RECORDS SUPPLIED
———
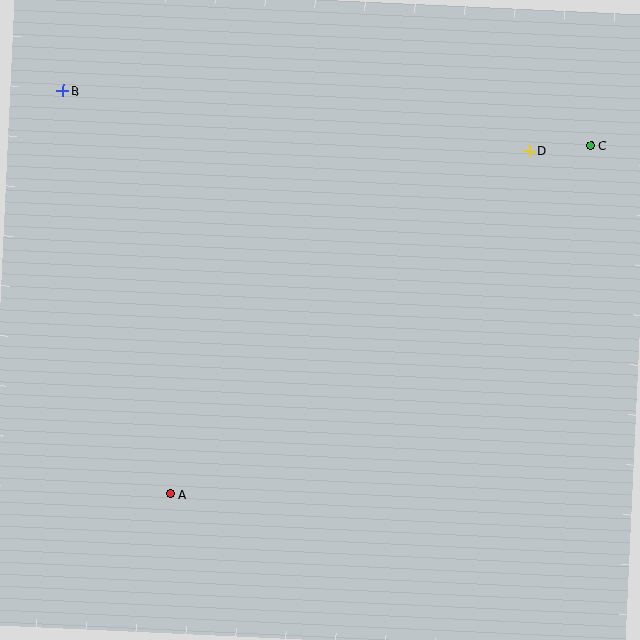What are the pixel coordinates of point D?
Point D is at (529, 151).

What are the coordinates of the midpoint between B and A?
The midpoint between B and A is at (117, 292).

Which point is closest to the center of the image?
Point A at (170, 494) is closest to the center.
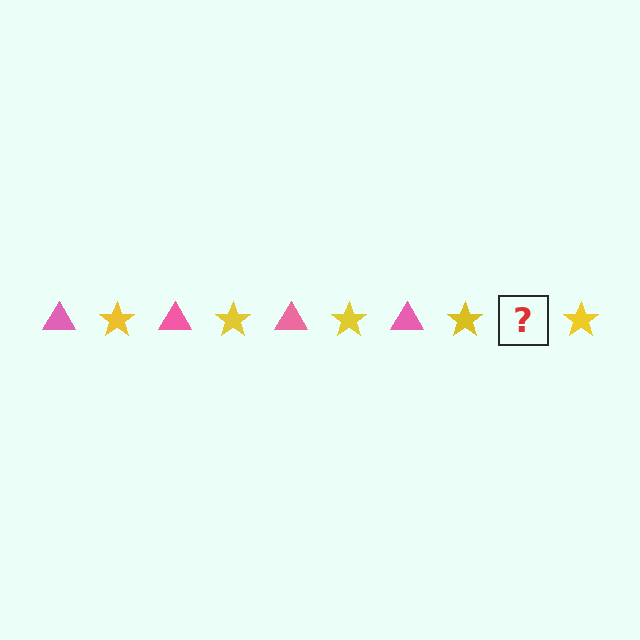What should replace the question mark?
The question mark should be replaced with a pink triangle.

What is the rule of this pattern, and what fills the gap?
The rule is that the pattern alternates between pink triangle and yellow star. The gap should be filled with a pink triangle.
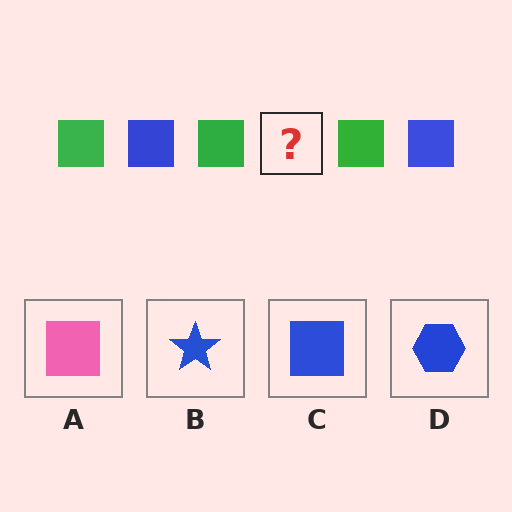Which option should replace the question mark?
Option C.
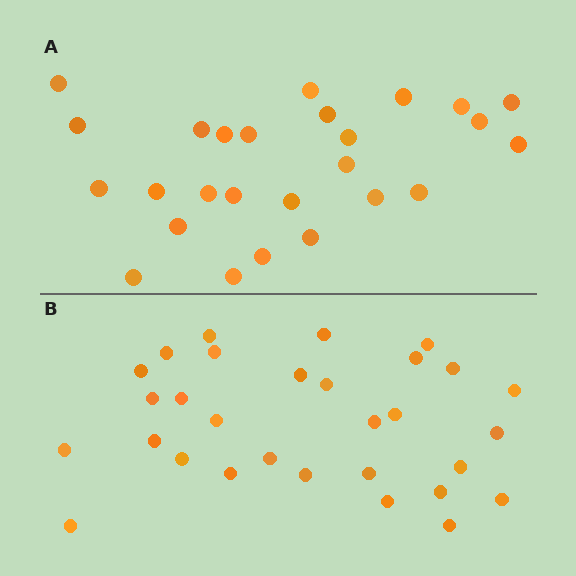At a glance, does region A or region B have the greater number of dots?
Region B (the bottom region) has more dots.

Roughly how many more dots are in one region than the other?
Region B has about 4 more dots than region A.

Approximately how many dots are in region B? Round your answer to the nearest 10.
About 30 dots.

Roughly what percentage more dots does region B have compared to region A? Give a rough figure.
About 15% more.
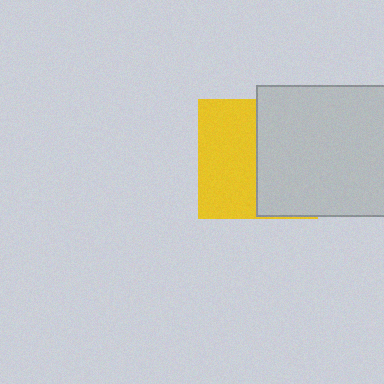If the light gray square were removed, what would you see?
You would see the complete yellow square.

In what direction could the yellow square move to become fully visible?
The yellow square could move left. That would shift it out from behind the light gray square entirely.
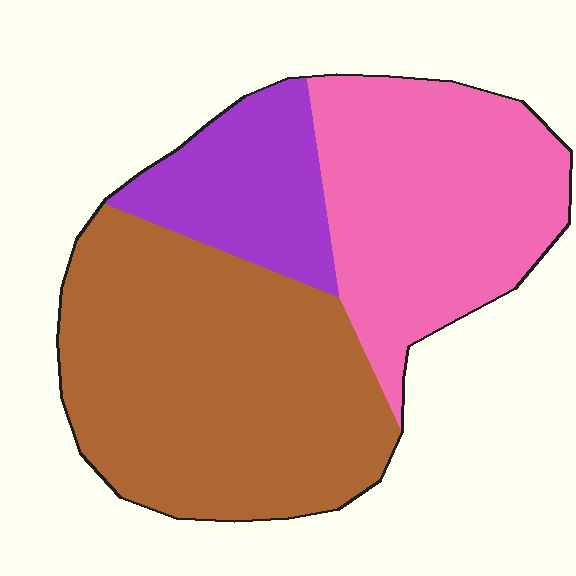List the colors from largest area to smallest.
From largest to smallest: brown, pink, purple.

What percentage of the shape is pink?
Pink takes up between a third and a half of the shape.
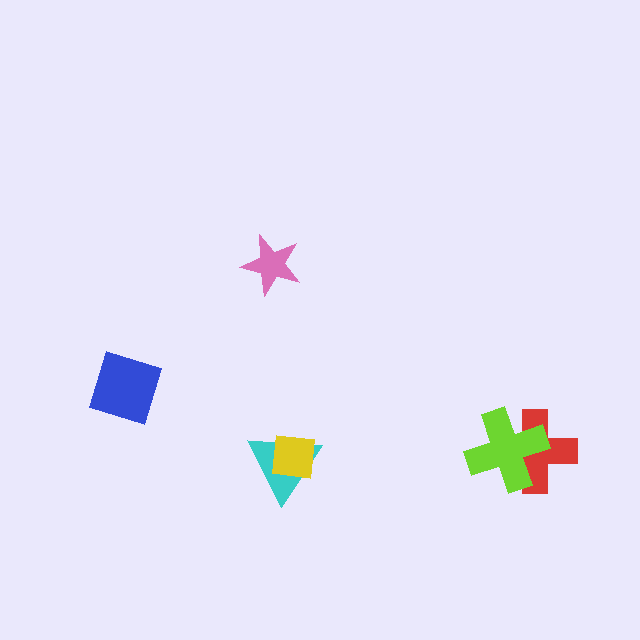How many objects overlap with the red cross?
1 object overlaps with the red cross.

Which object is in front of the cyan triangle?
The yellow square is in front of the cyan triangle.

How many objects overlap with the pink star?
0 objects overlap with the pink star.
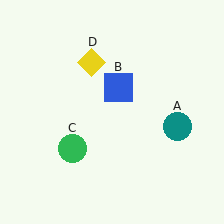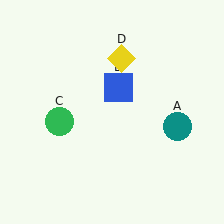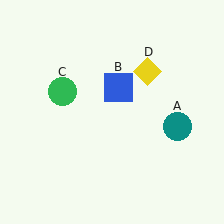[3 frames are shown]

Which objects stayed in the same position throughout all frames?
Teal circle (object A) and blue square (object B) remained stationary.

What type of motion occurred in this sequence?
The green circle (object C), yellow diamond (object D) rotated clockwise around the center of the scene.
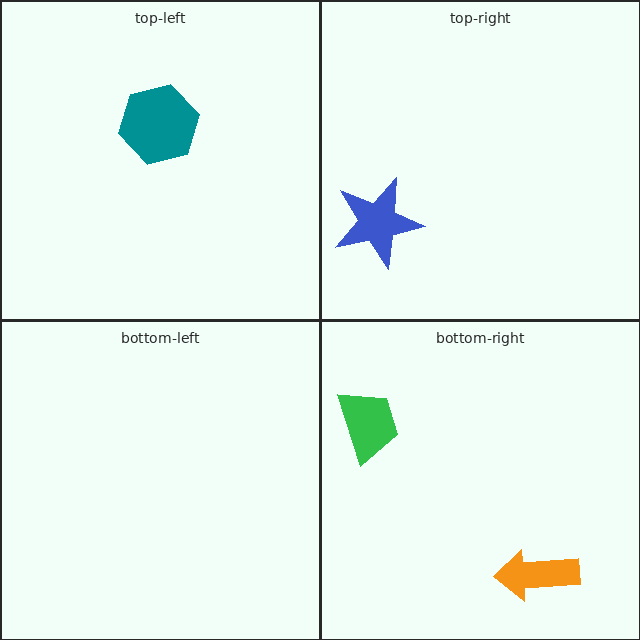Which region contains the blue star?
The top-right region.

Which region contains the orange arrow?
The bottom-right region.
———
SET EXERCISE
Copy every record above exactly as written, but leave out the pictures.

ANSWER TO THIS PROBLEM
What are the pixel coordinates of point D?
Point D is at (529, 151).

What are the coordinates of the midpoint between B and A?
The midpoint between B and A is at (117, 292).

Which point is closest to the center of the image?
Point A at (170, 494) is closest to the center.
What should replace the question mark?
The question mark should be replaced with a pink triangle.

What is the rule of this pattern, and what fills the gap?
The rule is that the pattern alternates between pink triangle and yellow star. The gap should be filled with a pink triangle.
Which option should replace the question mark?
Option C.
At a glance, does region A or region B have the greater number of dots?
Region B (the bottom region) has more dots.

Roughly how many more dots are in one region than the other?
Region B has about 4 more dots than region A.

Approximately how many dots are in region B? Round your answer to the nearest 10.
About 30 dots.

Roughly what percentage more dots does region B have compared to region A? Give a rough figure.
About 15% more.
If the light gray square were removed, what would you see?
You would see the complete yellow square.

In what direction could the yellow square move to become fully visible?
The yellow square could move left. That would shift it out from behind the light gray square entirely.
List the colors from largest area to smallest.
From largest to smallest: brown, pink, purple.

What percentage of the shape is pink?
Pink takes up between a third and a half of the shape.
How many objects overlap with the red cross?
1 object overlaps with the red cross.

Which object is in front of the cyan triangle?
The yellow square is in front of the cyan triangle.

How many objects overlap with the pink star?
0 objects overlap with the pink star.
[3 frames are shown]

Which objects stayed in the same position throughout all frames?
Teal circle (object A) and blue square (object B) remained stationary.

What type of motion occurred in this sequence?
The green circle (object C), yellow diamond (object D) rotated clockwise around the center of the scene.
Which region contains the blue star?
The top-right region.

Which region contains the orange arrow?
The bottom-right region.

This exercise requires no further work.